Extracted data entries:
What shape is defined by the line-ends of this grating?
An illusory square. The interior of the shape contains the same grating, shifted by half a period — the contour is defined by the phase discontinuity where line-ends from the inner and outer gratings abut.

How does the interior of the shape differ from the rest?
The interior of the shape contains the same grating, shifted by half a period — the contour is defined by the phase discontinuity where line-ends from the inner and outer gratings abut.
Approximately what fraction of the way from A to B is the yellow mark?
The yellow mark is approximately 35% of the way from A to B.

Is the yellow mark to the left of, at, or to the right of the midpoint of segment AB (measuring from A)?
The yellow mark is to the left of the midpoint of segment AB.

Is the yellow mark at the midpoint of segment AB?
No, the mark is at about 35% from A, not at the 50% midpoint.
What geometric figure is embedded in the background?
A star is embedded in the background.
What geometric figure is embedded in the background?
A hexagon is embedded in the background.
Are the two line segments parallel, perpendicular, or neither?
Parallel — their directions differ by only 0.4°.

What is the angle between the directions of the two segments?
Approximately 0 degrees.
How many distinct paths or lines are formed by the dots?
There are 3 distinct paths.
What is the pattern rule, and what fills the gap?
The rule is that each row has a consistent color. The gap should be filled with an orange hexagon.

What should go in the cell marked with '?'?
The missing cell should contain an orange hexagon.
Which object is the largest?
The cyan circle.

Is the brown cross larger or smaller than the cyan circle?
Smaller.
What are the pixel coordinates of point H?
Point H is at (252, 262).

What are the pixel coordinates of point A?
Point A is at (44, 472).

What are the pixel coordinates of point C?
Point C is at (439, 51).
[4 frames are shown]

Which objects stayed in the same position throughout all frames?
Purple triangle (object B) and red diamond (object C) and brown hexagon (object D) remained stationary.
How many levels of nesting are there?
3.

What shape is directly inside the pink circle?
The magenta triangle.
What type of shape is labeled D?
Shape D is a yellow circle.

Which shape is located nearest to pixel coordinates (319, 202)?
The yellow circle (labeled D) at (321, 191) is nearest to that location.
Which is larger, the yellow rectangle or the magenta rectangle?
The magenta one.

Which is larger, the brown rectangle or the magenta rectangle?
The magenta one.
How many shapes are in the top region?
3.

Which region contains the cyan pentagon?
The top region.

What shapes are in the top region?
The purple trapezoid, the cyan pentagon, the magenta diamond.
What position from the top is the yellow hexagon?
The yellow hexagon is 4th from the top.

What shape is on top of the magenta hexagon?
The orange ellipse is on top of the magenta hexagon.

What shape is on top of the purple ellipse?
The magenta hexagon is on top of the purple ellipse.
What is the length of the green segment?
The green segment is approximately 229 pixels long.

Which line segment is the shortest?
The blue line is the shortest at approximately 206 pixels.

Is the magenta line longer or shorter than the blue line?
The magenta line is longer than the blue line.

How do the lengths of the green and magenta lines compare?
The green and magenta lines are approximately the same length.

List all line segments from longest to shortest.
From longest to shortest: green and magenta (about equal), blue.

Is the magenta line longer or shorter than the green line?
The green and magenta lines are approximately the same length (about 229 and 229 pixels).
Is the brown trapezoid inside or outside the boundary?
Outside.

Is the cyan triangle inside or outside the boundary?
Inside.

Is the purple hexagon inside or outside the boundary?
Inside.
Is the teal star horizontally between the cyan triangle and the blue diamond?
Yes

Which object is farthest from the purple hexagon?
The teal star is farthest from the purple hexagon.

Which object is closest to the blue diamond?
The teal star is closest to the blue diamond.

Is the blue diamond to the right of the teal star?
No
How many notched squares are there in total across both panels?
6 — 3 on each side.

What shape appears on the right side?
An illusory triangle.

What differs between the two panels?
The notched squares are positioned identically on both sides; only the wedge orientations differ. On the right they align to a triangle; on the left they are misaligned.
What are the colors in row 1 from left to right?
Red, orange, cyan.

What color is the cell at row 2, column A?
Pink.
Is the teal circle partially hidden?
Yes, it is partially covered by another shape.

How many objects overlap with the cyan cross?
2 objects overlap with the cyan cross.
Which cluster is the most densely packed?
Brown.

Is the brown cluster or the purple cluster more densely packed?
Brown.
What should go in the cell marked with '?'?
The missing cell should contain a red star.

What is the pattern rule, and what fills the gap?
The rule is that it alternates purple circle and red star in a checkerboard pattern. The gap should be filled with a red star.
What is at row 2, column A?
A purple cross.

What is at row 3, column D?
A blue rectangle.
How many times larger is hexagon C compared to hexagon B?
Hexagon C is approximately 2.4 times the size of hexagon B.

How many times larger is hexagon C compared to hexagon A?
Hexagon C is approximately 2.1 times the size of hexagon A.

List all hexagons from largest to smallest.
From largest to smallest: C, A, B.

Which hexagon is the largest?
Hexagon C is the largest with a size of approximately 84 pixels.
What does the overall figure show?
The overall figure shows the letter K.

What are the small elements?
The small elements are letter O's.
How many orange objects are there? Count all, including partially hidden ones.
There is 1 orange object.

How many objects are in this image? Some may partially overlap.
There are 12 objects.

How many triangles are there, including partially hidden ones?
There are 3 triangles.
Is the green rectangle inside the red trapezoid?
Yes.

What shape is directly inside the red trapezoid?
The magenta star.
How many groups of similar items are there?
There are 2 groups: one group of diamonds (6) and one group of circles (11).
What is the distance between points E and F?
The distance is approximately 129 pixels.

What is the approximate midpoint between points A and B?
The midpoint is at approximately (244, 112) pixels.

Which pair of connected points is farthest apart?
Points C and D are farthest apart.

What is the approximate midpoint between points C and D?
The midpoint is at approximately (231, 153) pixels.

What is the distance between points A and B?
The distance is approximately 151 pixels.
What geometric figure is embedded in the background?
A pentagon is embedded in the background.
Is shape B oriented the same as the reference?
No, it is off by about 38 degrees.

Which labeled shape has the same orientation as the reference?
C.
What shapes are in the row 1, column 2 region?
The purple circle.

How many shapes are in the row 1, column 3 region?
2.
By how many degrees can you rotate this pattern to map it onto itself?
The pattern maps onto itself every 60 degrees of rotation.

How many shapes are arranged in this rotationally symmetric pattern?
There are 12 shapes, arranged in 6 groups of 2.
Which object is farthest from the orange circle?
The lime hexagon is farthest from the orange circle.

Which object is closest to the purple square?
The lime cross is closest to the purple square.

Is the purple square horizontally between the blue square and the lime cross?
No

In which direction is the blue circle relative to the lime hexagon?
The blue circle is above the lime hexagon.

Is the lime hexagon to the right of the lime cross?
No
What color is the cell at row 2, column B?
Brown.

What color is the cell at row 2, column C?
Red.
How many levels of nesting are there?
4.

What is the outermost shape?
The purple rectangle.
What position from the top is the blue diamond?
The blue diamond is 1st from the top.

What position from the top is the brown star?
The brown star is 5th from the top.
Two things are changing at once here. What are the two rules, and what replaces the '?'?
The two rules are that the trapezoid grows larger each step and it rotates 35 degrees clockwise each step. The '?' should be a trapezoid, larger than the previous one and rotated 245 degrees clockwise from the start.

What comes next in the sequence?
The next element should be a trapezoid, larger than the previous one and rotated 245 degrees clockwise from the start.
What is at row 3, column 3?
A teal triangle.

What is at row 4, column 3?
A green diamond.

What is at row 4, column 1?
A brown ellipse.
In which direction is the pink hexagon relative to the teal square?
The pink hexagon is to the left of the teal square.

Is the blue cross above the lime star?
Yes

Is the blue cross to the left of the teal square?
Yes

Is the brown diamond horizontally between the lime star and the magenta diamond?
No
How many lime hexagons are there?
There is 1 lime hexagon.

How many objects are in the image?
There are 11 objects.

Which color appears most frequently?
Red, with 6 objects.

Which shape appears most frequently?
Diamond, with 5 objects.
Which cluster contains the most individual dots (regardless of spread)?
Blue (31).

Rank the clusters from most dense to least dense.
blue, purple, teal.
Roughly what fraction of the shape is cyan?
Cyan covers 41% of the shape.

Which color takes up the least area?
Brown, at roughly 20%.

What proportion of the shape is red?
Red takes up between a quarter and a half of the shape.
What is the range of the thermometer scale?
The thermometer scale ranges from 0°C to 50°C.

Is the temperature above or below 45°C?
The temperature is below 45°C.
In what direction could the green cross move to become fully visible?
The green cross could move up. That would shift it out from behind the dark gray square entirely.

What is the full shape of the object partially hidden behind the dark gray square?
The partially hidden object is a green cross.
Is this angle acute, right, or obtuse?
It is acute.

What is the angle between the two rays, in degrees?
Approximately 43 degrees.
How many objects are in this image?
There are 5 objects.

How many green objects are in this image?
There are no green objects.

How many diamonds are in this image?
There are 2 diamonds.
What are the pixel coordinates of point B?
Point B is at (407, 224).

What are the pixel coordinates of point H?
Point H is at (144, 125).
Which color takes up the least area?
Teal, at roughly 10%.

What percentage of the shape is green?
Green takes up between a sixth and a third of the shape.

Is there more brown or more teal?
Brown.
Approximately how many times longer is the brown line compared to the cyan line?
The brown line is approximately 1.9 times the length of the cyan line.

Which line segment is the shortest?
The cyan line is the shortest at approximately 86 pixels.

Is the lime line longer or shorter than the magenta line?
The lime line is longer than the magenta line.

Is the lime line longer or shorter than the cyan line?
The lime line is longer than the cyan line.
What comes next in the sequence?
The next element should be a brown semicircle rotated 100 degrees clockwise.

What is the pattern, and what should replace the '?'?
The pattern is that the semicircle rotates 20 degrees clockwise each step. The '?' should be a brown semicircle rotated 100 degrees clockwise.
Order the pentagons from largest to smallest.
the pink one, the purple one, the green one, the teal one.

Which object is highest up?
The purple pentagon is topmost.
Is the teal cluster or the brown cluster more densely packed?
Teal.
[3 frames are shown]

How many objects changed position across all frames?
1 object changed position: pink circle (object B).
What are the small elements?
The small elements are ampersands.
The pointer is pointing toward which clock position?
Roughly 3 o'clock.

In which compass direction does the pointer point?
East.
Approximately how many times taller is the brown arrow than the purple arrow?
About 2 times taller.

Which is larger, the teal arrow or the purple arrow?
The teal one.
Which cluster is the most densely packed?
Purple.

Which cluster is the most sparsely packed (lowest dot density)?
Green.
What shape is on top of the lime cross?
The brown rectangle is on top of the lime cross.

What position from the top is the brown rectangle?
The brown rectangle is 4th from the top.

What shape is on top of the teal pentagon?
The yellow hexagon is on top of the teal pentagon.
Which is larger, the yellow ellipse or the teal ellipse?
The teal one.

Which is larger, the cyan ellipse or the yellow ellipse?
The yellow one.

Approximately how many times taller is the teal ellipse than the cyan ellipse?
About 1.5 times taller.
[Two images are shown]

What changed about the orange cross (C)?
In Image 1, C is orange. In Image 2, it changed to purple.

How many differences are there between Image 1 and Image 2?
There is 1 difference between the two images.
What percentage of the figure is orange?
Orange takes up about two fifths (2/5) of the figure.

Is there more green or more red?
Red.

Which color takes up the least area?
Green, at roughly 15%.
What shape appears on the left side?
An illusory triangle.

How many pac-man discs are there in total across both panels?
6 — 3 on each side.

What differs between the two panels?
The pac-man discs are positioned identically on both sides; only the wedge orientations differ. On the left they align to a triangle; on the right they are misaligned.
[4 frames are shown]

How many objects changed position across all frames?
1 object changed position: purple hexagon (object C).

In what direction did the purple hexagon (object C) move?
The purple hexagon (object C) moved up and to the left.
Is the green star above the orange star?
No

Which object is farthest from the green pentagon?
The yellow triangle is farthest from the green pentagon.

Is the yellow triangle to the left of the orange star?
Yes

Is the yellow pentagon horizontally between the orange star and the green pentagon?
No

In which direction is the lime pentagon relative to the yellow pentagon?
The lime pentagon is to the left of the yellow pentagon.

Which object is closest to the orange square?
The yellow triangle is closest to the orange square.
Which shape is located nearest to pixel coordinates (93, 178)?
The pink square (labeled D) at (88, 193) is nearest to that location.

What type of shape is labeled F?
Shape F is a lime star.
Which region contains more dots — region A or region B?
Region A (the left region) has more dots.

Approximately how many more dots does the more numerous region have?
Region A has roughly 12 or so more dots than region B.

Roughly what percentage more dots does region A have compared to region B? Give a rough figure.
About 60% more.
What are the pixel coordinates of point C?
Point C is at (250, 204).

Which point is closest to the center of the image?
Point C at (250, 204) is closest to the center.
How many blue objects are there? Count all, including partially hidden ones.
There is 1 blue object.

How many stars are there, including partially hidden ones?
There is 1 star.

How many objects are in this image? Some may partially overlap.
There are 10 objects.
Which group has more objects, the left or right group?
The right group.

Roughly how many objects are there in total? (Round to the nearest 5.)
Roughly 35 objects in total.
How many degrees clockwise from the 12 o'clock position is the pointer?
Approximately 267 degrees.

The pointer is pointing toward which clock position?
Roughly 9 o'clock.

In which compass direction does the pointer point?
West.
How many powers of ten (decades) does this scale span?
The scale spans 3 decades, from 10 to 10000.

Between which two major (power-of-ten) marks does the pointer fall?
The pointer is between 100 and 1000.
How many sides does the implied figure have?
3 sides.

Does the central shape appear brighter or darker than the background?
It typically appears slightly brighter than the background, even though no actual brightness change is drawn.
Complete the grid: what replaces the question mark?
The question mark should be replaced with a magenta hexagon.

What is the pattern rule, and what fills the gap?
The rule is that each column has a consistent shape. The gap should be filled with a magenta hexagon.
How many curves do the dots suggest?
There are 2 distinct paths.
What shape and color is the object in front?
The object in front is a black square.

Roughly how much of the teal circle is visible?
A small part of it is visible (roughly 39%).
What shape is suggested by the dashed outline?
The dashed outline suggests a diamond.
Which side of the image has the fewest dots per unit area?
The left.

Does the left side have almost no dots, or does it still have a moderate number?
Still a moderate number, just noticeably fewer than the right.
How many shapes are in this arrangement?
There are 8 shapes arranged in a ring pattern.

| To be done |
Pick each line holding the word "shown" out of the listing.

| Full answer |
[4 frames are shown]
[3 frames are shown]
[Two images are shown]
[4 frames are shown]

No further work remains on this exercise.